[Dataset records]
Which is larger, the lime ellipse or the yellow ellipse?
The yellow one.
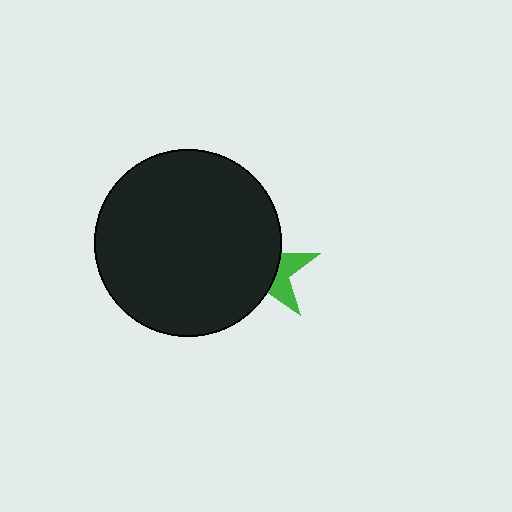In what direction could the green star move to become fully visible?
The green star could move right. That would shift it out from behind the black circle entirely.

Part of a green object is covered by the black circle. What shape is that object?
It is a star.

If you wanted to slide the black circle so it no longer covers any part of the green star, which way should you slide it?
Slide it left — that is the most direct way to separate the two shapes.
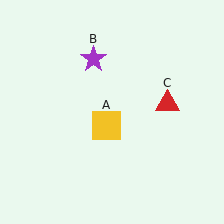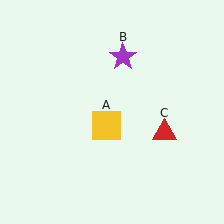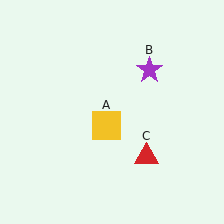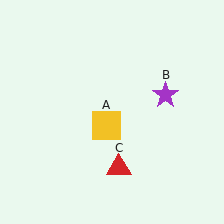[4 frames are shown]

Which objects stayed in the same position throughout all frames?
Yellow square (object A) remained stationary.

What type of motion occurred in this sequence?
The purple star (object B), red triangle (object C) rotated clockwise around the center of the scene.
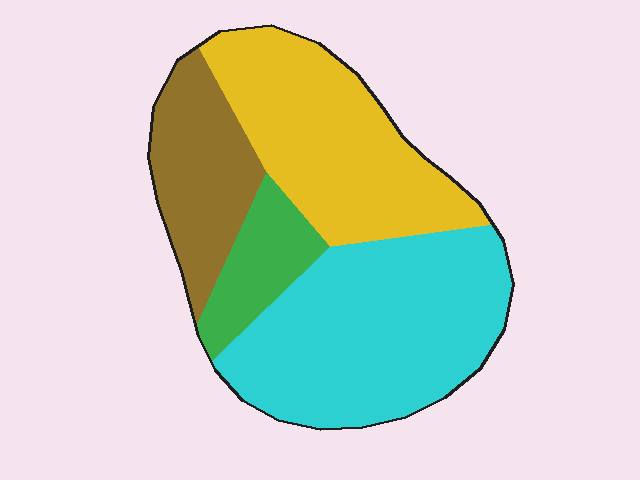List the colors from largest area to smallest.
From largest to smallest: cyan, yellow, brown, green.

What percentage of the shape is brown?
Brown takes up about one sixth (1/6) of the shape.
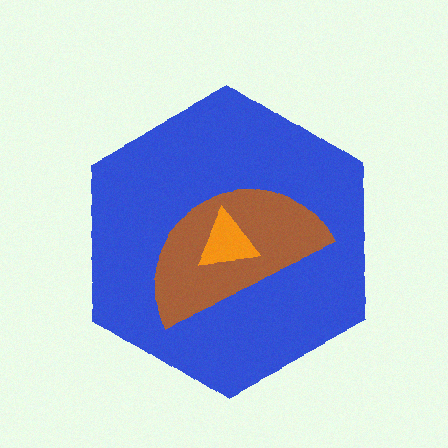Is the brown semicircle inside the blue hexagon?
Yes.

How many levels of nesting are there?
3.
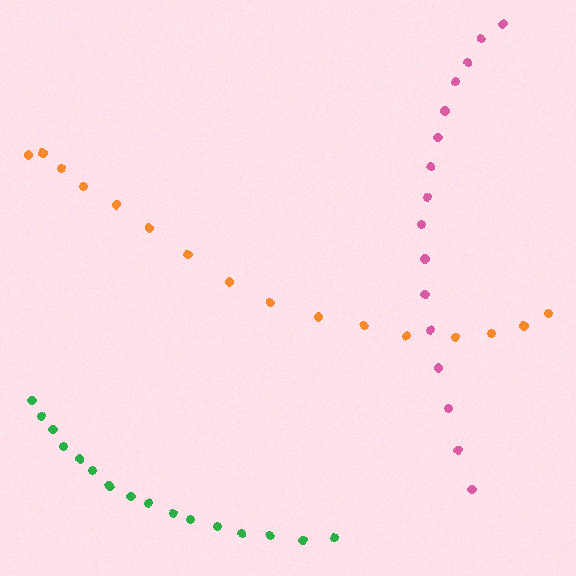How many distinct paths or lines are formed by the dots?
There are 3 distinct paths.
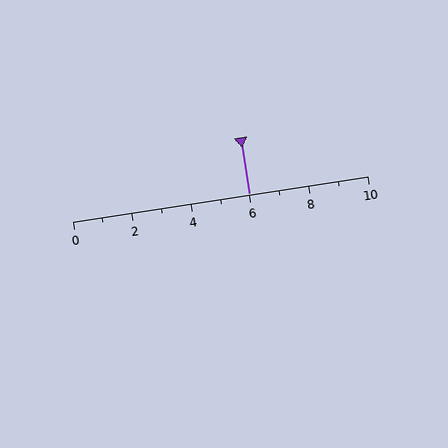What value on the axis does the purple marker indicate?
The marker indicates approximately 6.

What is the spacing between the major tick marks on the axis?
The major ticks are spaced 2 apart.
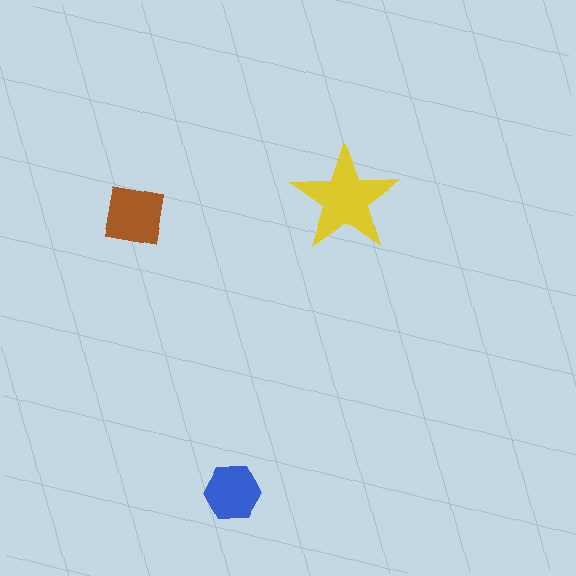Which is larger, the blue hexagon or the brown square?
The brown square.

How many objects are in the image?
There are 3 objects in the image.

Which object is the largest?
The yellow star.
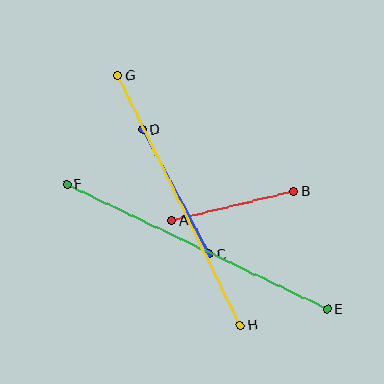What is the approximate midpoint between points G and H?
The midpoint is at approximately (179, 201) pixels.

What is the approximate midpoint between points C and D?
The midpoint is at approximately (176, 192) pixels.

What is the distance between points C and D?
The distance is approximately 141 pixels.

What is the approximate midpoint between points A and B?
The midpoint is at approximately (233, 206) pixels.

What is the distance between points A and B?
The distance is approximately 125 pixels.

§ **PROBLEM STATEMENT**: Pictures excluded, quote all the data above exactly.

§ **SOLVED PROBLEM**:
Which is larger, the lime ellipse or the yellow ellipse?
The yellow one.
In what direction could the green star move to become fully visible?
The green star could move right. That would shift it out from behind the black circle entirely.

Part of a green object is covered by the black circle. What shape is that object?
It is a star.

If you wanted to slide the black circle so it no longer covers any part of the green star, which way should you slide it?
Slide it left — that is the most direct way to separate the two shapes.
[4 frames are shown]

Which objects stayed in the same position throughout all frames?
Yellow square (object A) remained stationary.

What type of motion occurred in this sequence?
The purple star (object B), red triangle (object C) rotated clockwise around the center of the scene.
List the colors from largest area to smallest.
From largest to smallest: cyan, yellow, brown, green.

What percentage of the shape is brown?
Brown takes up about one sixth (1/6) of the shape.
Is the brown semicircle inside the blue hexagon?
Yes.

How many levels of nesting are there?
3.
How many distinct paths or lines are formed by the dots?
There are 3 distinct paths.
What value on the axis does the purple marker indicate?
The marker indicates approximately 6.

What is the spacing between the major tick marks on the axis?
The major ticks are spaced 2 apart.
Which is larger, the blue hexagon or the brown square?
The brown square.

How many objects are in the image?
There are 3 objects in the image.

Which object is the largest?
The yellow star.
What is the approximate midpoint between points G and H?
The midpoint is at approximately (179, 201) pixels.

What is the approximate midpoint between points C and D?
The midpoint is at approximately (176, 192) pixels.

What is the distance between points C and D?
The distance is approximately 141 pixels.

What is the approximate midpoint between points A and B?
The midpoint is at approximately (233, 206) pixels.

What is the distance between points A and B?
The distance is approximately 125 pixels.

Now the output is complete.